• Instruction: Set the listing down again exactly, please, apart from its pictures.

*-*-*

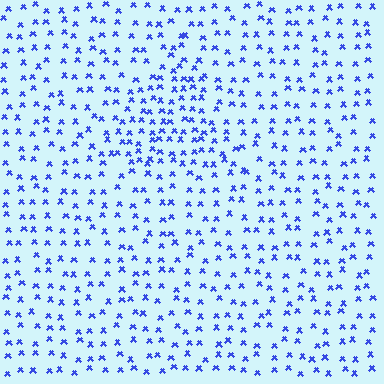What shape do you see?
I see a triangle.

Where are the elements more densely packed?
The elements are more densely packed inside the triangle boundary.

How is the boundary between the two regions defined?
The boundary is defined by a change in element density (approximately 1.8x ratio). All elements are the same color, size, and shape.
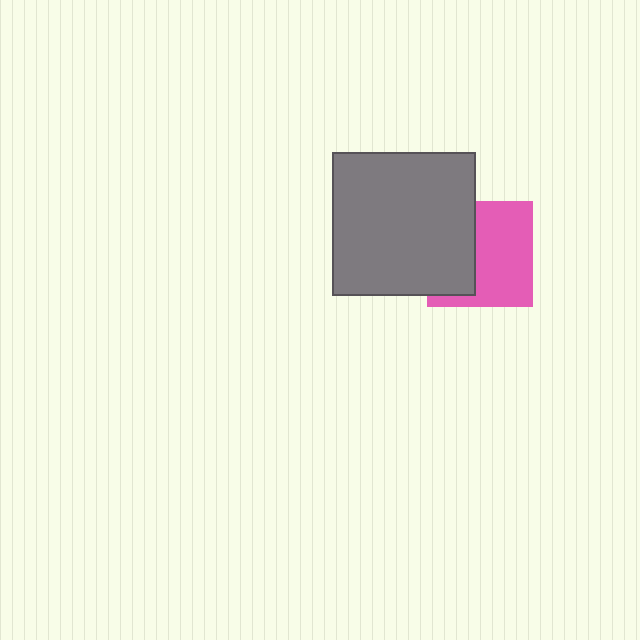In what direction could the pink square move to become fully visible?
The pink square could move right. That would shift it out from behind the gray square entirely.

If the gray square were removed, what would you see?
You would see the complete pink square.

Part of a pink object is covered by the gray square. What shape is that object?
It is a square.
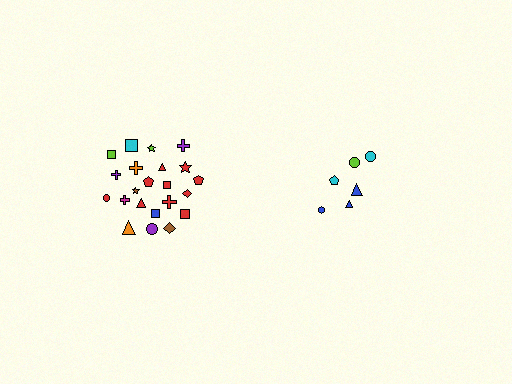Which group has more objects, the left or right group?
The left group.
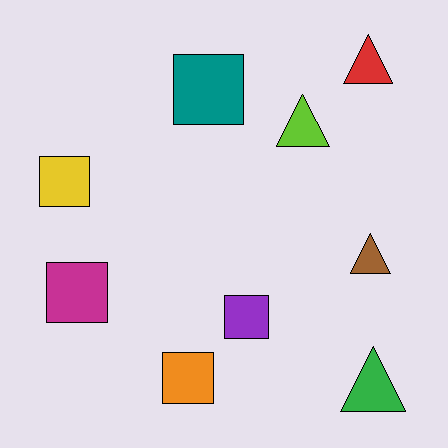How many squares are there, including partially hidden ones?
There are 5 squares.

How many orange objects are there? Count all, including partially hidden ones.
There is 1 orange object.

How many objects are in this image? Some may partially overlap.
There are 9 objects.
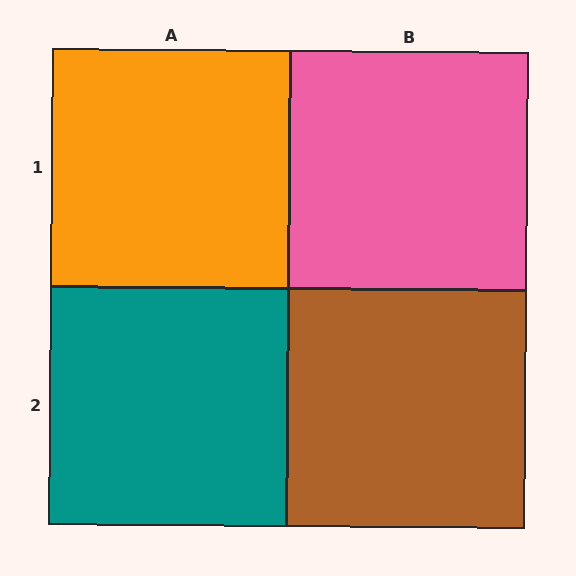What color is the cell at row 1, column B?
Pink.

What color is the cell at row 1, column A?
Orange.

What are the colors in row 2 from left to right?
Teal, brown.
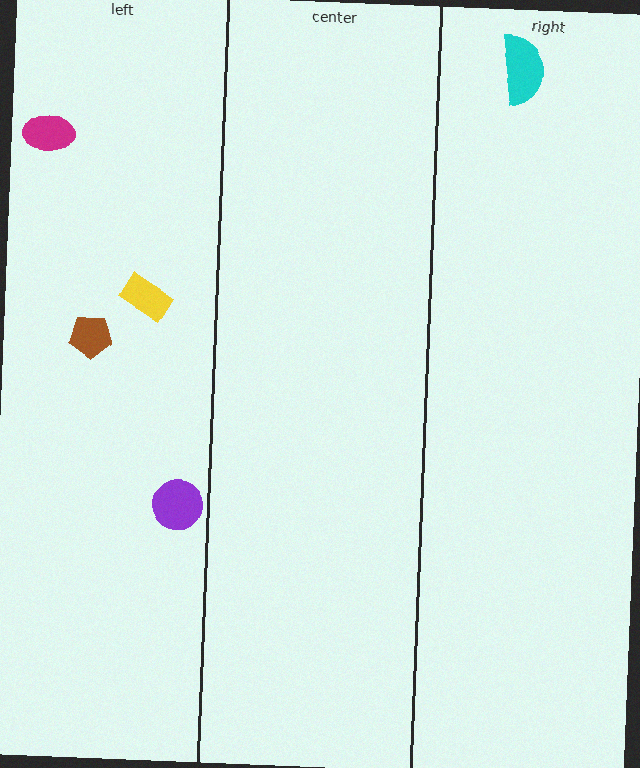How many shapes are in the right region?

*-*-*

• Result for this task:
What shape do you see?
I see a triangle.

Where are the elements more densely packed?
The elements are more densely packed inside the triangle boundary.

How is the boundary between the two regions defined?
The boundary is defined by a change in element density (approximately 1.8x ratio). All elements are the same color, size, and shape.
In what direction could the pink square move to become fully visible?
The pink square could move right. That would shift it out from behind the gray square entirely.

If the gray square were removed, what would you see?
You would see the complete pink square.

Part of a pink object is covered by the gray square. What shape is that object?
It is a square.
Which group has more objects, the left or right group?
The left group.
How many squares are there, including partially hidden ones?
There are 5 squares.

How many orange objects are there? Count all, including partially hidden ones.
There is 1 orange object.

How many objects are in this image? Some may partially overlap.
There are 9 objects.
What color is the cell at row 1, column B?
Pink.

What color is the cell at row 1, column A?
Orange.

What are the colors in row 2 from left to right?
Teal, brown.
How many shapes are in the right region?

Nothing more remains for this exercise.